PROBLEM DESCRIPTION>
Leave the pictures out and copy exactly the lines from the line containing "How many red" to the line containing "[Two images are shown]", both lines included.

STORED RECORDS>
====

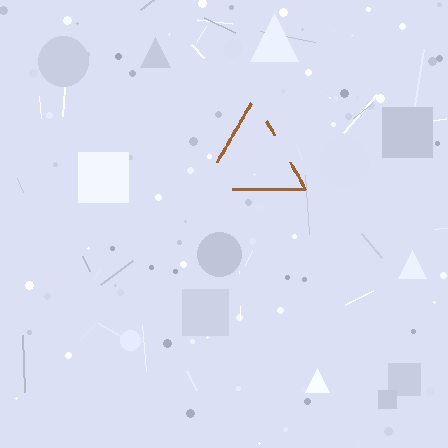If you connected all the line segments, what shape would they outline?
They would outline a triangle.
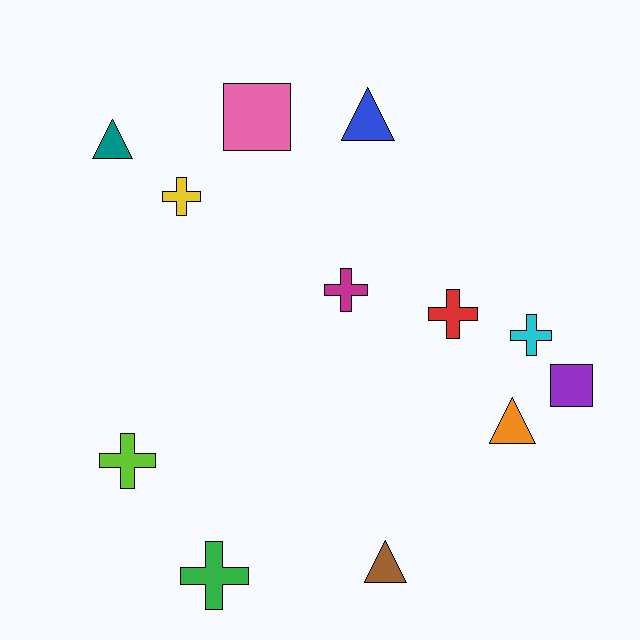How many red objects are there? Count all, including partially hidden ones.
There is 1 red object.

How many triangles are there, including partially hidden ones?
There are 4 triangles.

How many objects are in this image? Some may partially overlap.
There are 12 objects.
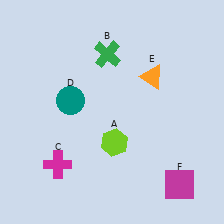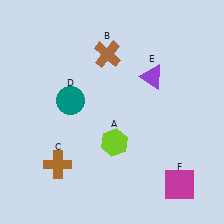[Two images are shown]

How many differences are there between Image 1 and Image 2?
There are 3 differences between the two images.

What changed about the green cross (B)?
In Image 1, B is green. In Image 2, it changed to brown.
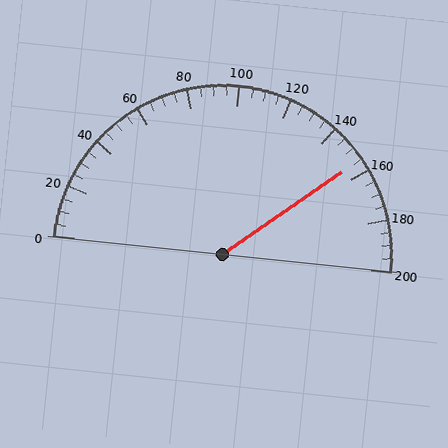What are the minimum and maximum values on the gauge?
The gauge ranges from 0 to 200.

====

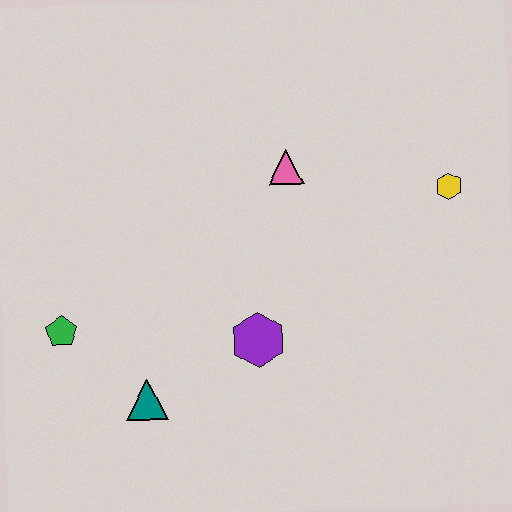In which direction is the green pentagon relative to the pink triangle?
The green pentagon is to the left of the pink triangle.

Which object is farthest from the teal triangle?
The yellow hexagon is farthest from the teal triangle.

====

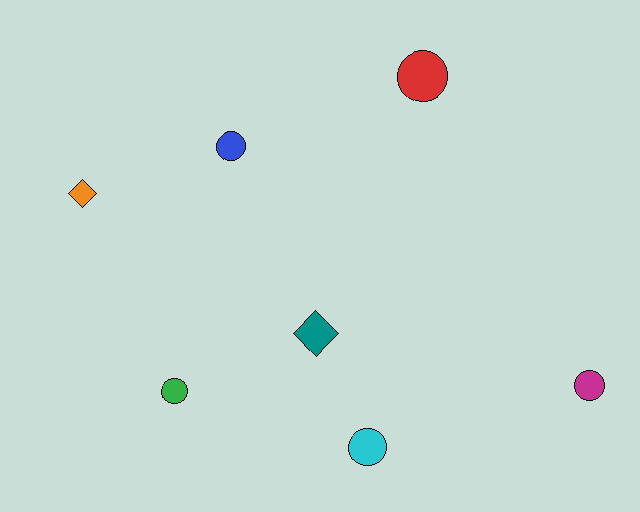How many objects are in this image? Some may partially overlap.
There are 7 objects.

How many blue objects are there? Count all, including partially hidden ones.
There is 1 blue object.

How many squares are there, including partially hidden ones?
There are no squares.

====

FINAL ANSWER>
How many red objects are there? Count all, including partially hidden ones.
There is 1 red object.

How many triangles are there, including partially hidden ones?
There are 4 triangles.

How many objects are in this image? Some may partially overlap.
There are 12 objects.
[Two images are shown]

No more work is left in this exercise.